__TASK GOAL__
What follows is a set of records; restate each one word for word and drop the pictures.

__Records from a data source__

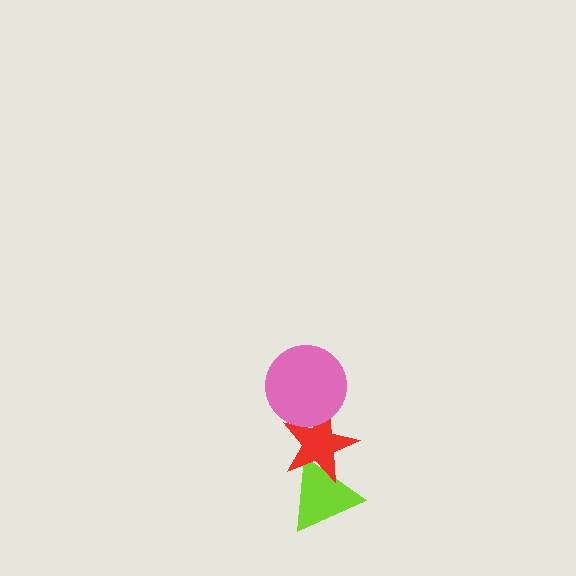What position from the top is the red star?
The red star is 2nd from the top.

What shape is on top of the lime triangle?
The red star is on top of the lime triangle.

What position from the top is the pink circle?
The pink circle is 1st from the top.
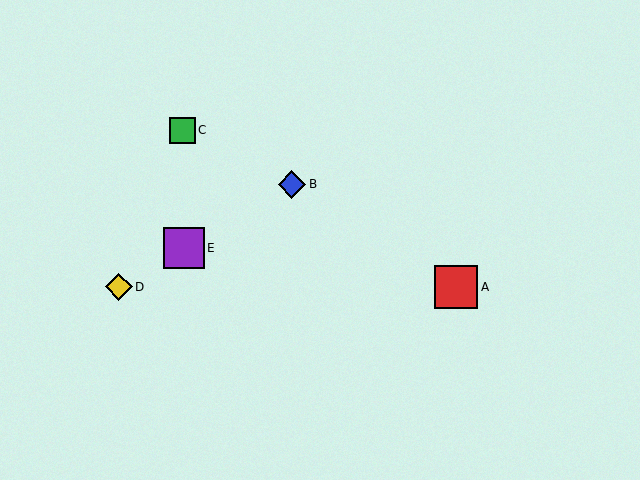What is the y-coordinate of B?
Object B is at y≈184.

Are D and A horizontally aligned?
Yes, both are at y≈287.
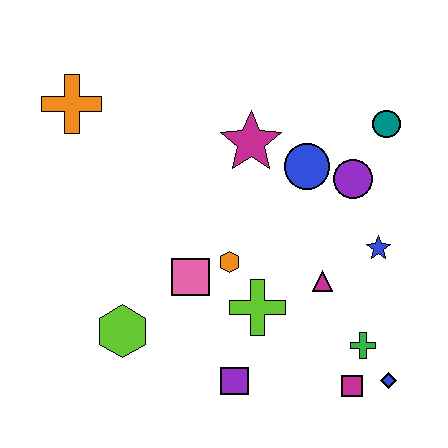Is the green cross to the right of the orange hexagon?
Yes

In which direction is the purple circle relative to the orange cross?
The purple circle is to the right of the orange cross.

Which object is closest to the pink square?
The orange hexagon is closest to the pink square.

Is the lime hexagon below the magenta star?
Yes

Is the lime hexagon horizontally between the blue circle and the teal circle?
No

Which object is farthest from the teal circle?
The lime hexagon is farthest from the teal circle.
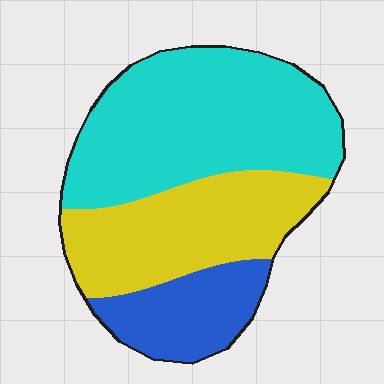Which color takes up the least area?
Blue, at roughly 20%.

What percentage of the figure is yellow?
Yellow covers roughly 35% of the figure.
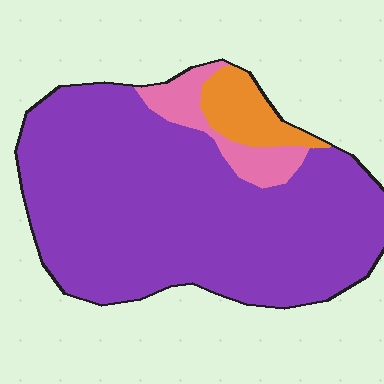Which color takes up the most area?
Purple, at roughly 85%.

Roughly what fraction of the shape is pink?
Pink covers about 10% of the shape.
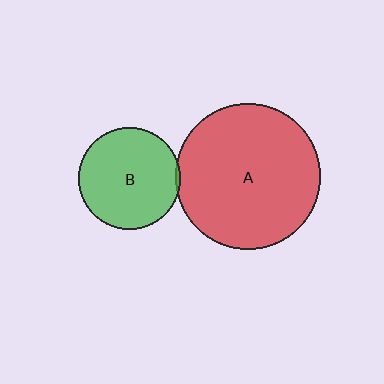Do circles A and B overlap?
Yes.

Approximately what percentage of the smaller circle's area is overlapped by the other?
Approximately 5%.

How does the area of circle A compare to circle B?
Approximately 2.0 times.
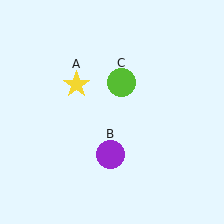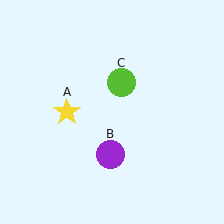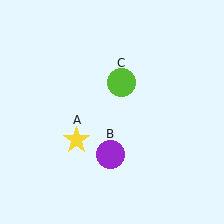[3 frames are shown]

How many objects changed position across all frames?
1 object changed position: yellow star (object A).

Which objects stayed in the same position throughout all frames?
Purple circle (object B) and lime circle (object C) remained stationary.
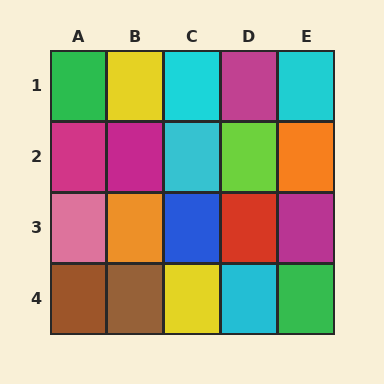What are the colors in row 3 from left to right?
Pink, orange, blue, red, magenta.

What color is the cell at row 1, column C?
Cyan.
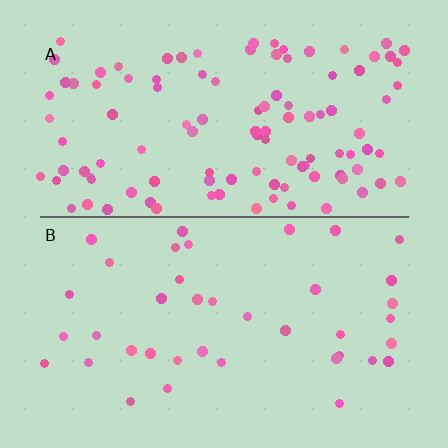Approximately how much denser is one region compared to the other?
Approximately 2.8× — region A over region B.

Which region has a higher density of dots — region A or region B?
A (the top).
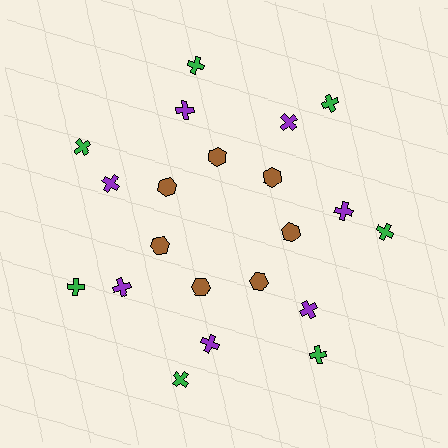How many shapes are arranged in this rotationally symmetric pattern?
There are 21 shapes, arranged in 7 groups of 3.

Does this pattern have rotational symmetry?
Yes, this pattern has 7-fold rotational symmetry. It looks the same after rotating 51 degrees around the center.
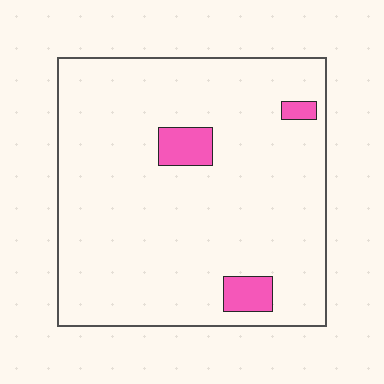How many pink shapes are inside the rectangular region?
3.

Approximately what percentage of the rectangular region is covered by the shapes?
Approximately 5%.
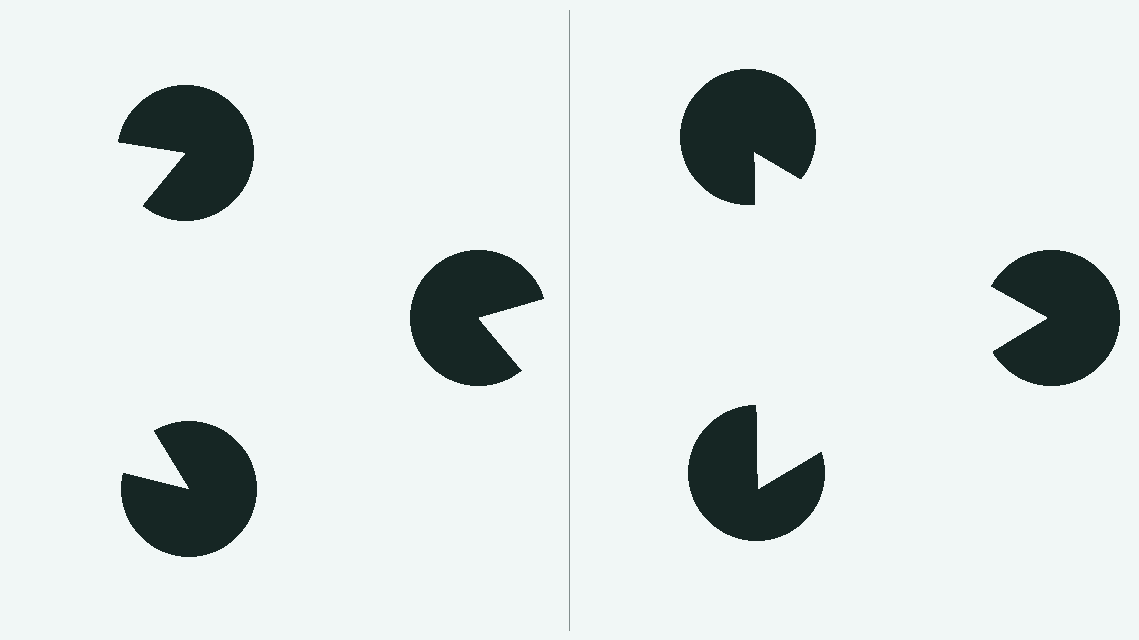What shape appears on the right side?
An illusory triangle.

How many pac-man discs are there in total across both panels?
6 — 3 on each side.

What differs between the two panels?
The pac-man discs are positioned identically on both sides; only the wedge orientations differ. On the right they align to a triangle; on the left they are misaligned.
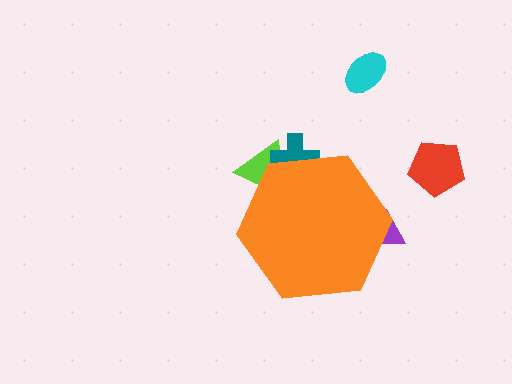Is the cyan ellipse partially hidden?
No, the cyan ellipse is fully visible.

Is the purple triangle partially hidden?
Yes, the purple triangle is partially hidden behind the orange hexagon.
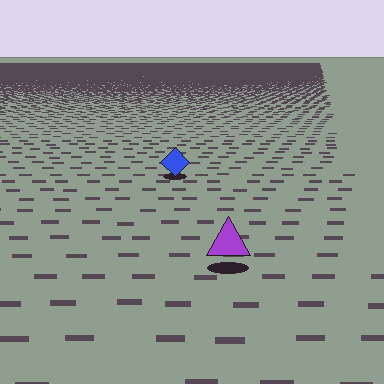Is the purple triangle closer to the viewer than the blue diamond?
Yes. The purple triangle is closer — you can tell from the texture gradient: the ground texture is coarser near it.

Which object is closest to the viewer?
The purple triangle is closest. The texture marks near it are larger and more spread out.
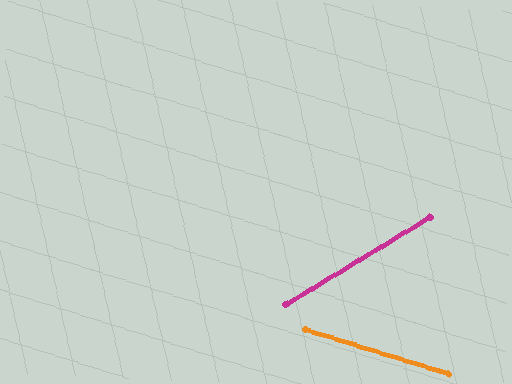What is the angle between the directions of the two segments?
Approximately 49 degrees.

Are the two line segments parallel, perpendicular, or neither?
Neither parallel nor perpendicular — they differ by about 49°.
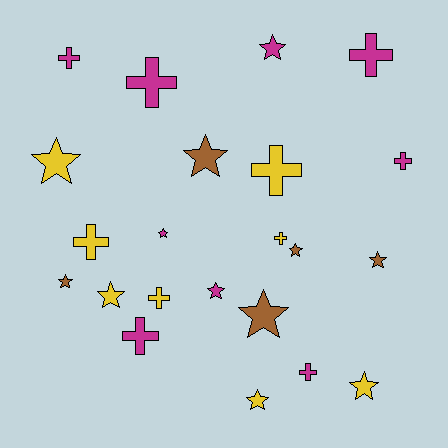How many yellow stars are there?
There are 4 yellow stars.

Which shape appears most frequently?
Star, with 12 objects.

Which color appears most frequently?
Magenta, with 9 objects.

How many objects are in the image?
There are 22 objects.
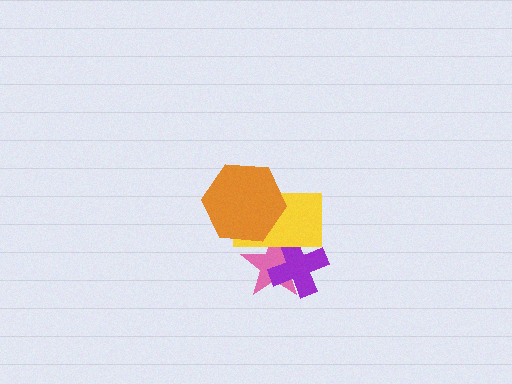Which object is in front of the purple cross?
The yellow rectangle is in front of the purple cross.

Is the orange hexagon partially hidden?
No, no other shape covers it.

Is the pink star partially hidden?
Yes, it is partially covered by another shape.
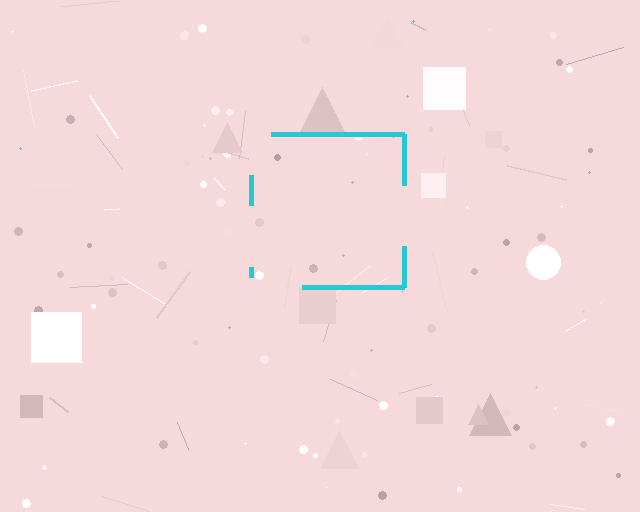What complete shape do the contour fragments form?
The contour fragments form a square.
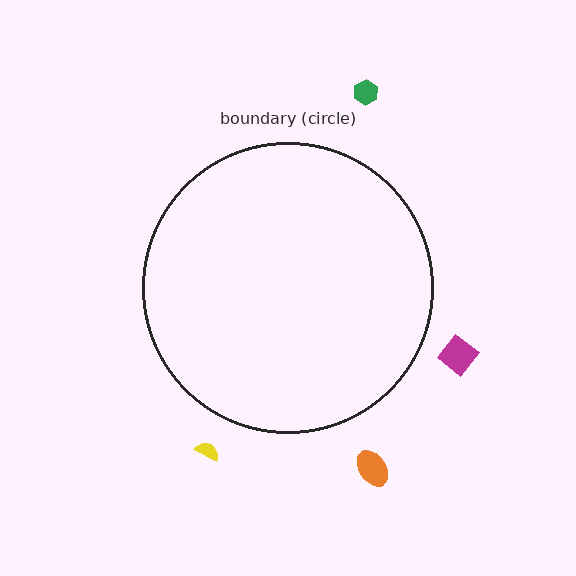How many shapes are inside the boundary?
0 inside, 4 outside.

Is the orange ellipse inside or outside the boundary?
Outside.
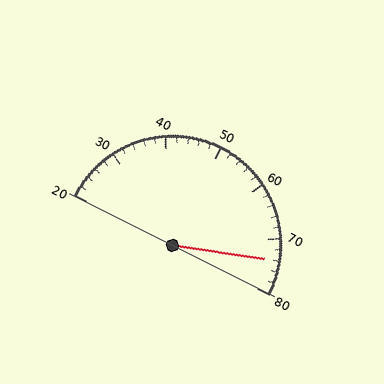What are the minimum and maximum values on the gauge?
The gauge ranges from 20 to 80.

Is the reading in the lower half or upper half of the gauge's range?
The reading is in the upper half of the range (20 to 80).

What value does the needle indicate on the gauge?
The needle indicates approximately 74.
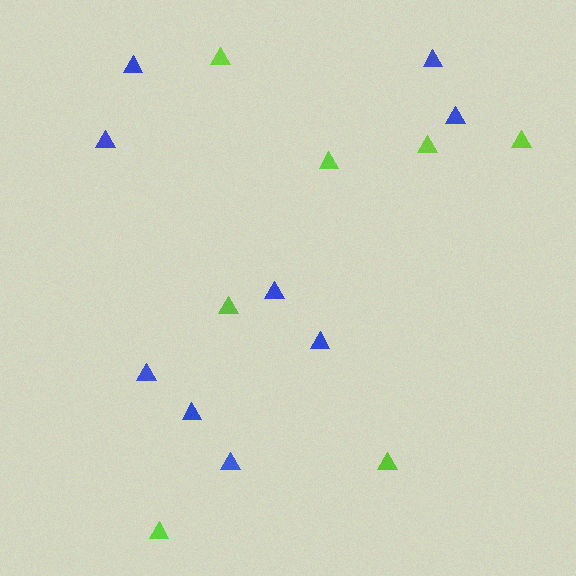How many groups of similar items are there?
There are 2 groups: one group of blue triangles (9) and one group of lime triangles (7).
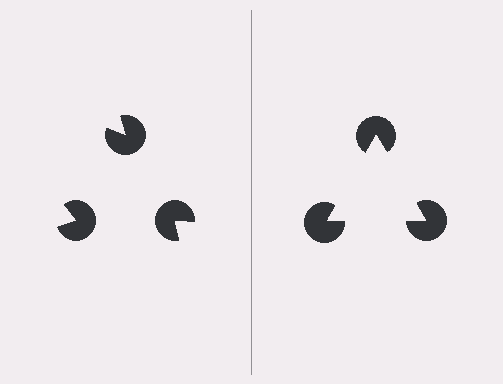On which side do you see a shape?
An illusory triangle appears on the right side. On the left side the wedge cuts are rotated, so no coherent shape forms.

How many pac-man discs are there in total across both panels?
6 — 3 on each side.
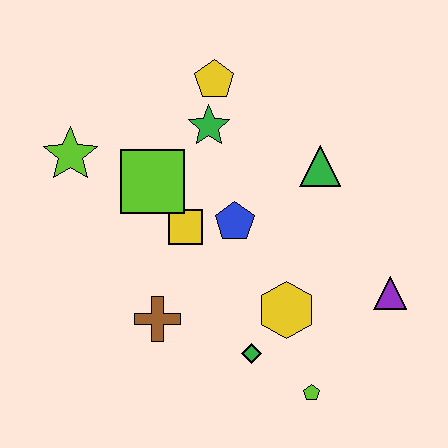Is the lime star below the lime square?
No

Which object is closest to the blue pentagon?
The yellow square is closest to the blue pentagon.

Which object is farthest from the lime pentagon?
The lime star is farthest from the lime pentagon.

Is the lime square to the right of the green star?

__RESULT OF THIS EXERCISE__
What position from the top is the red star?
The red star is 2nd from the top.

What shape is on top of the lime triangle?
The red star is on top of the lime triangle.

What position from the top is the pink circle?
The pink circle is 1st from the top.
What is the y-coordinate of B?
Object B is at y≈184.

Are D and A horizontally aligned?
Yes, both are at y≈287.
Is the green cross to the right of the orange hexagon?
Yes

In which direction is the purple circle relative to the orange cross?
The purple circle is to the right of the orange cross.

Which object is closest to the pink square?
The orange hexagon is closest to the pink square.

Is the lime hexagon below the magenta star?
Yes

Is the lime hexagon horizontally between the blue circle and the teal circle?
No

Which object is farthest from the teal circle?
The lime hexagon is farthest from the teal circle.
Which color takes up the least area?
Blue, at roughly 20%.

What percentage of the figure is yellow?
Yellow covers roughly 35% of the figure.
Which color takes up the most area?
Purple, at roughly 85%.

Roughly what fraction of the shape is pink?
Pink covers about 10% of the shape.
Do circles A and B overlap?
Yes.

Approximately what percentage of the smaller circle's area is overlapped by the other?
Approximately 5%.

How does the area of circle A compare to circle B?
Approximately 2.0 times.
[3 frames are shown]

How many objects changed position across all frames?
1 object changed position: yellow star (object A).

Which objects stayed in the same position throughout all frames?
Purple circle (object B) and lime circle (object C) remained stationary.
What are the colors in row 3 from left to right?
Pink, orange, blue, red, magenta.

What color is the cell at row 1, column C?
Cyan.
Approximately how much denser is one region compared to the other?
Approximately 2.8× — region A over region B.

Which region has a higher density of dots — region A or region B?
A (the top).
How many shapes are arranged in this rotationally symmetric pattern?
There are 21 shapes, arranged in 7 groups of 3.

Does this pattern have rotational symmetry?
Yes, this pattern has 7-fold rotational symmetry. It looks the same after rotating 51 degrees around the center.
How many pink shapes are inside the rectangular region?
3.

Approximately what percentage of the rectangular region is covered by the shapes?
Approximately 5%.
What shape appears on the right side?
An illusory triangle.

How many pac-man discs are there in total across both panels?
6 — 3 on each side.

What differs between the two panels?
The pac-man discs are positioned identically on both sides; only the wedge orientations differ. On the right they align to a triangle; on the left they are misaligned.
Is the cyan ellipse partially hidden?
No, the cyan ellipse is fully visible.

Is the purple triangle partially hidden?
Yes, the purple triangle is partially hidden behind the orange hexagon.
Is the purple triangle closer to the viewer than the blue diamond?
Yes. The purple triangle is closer — you can tell from the texture gradient: the ground texture is coarser near it.

Which object is closest to the viewer?
The purple triangle is closest. The texture marks near it are larger and more spread out.
What is the angle between the directions of the two segments?
Approximately 49 degrees.

Are the two line segments parallel, perpendicular, or neither?
Neither parallel nor perpendicular — they differ by about 49°.
How many yellow stars are there?
There are 4 yellow stars.

Which shape appears most frequently?
Star, with 12 objects.

Which color appears most frequently?
Magenta, with 9 objects.

How many objects are in the image?
There are 22 objects.
Which object is in front of the purple cross?
The yellow rectangle is in front of the purple cross.

Is the orange hexagon partially hidden?
No, no other shape covers it.

Is the pink star partially hidden?
Yes, it is partially covered by another shape.
What complete shape do the contour fragments form?
The contour fragments form a square.
How many shapes are inside the boundary?
0 inside, 4 outside.

Is the orange ellipse inside or outside the boundary?
Outside.
What are the minimum and maximum values on the gauge?
The gauge ranges from 20 to 80.

Is the reading in the lower half or upper half of the gauge's range?
The reading is in the upper half of the range (20 to 80).

What value does the needle indicate on the gauge?
The needle indicates approximately 74.
How many groups of similar items are there?
There are 2 groups: one group of blue triangles (9) and one group of lime triangles (7).
On which side do you see a shape?
An illusory triangle appears on the right side. On the left side the wedge cuts are rotated, so no coherent shape forms.

How many pac-man discs are there in total across both panels?
6 — 3 on each side.
Is the lime star below the lime square?
No

Which object is closest to the blue pentagon?
The yellow square is closest to the blue pentagon.

Which object is farthest from the lime pentagon?
The lime star is farthest from the lime pentagon.

Is the lime square to the right of the green star?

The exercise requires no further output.